== WHAT NEEDS TO BE DONE ==
In this exercise, the entries below include pictures. Repeat exactly the lines from the line with "[3 frames are shown]" to the line with "Which objects stayed", including both, but without the pictures.

== PROVIDED DATA ==
▶
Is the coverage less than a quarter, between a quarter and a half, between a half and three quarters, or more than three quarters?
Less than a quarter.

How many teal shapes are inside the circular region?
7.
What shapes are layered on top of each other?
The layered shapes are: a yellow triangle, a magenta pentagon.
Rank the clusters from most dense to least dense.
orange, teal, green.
◀
▶
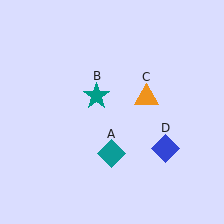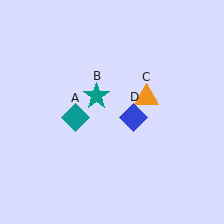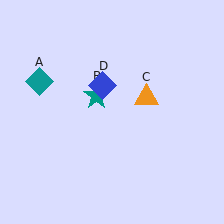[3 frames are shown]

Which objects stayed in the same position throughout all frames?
◀
▶
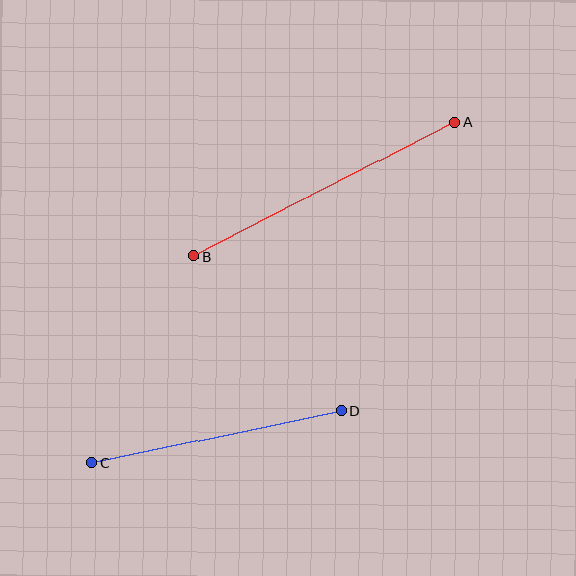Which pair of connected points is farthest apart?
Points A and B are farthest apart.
◀
== ANSWER FOR THIS EXERCISE ==
[3 frames are shown]

Which objects stayed in the same position throughout all frames?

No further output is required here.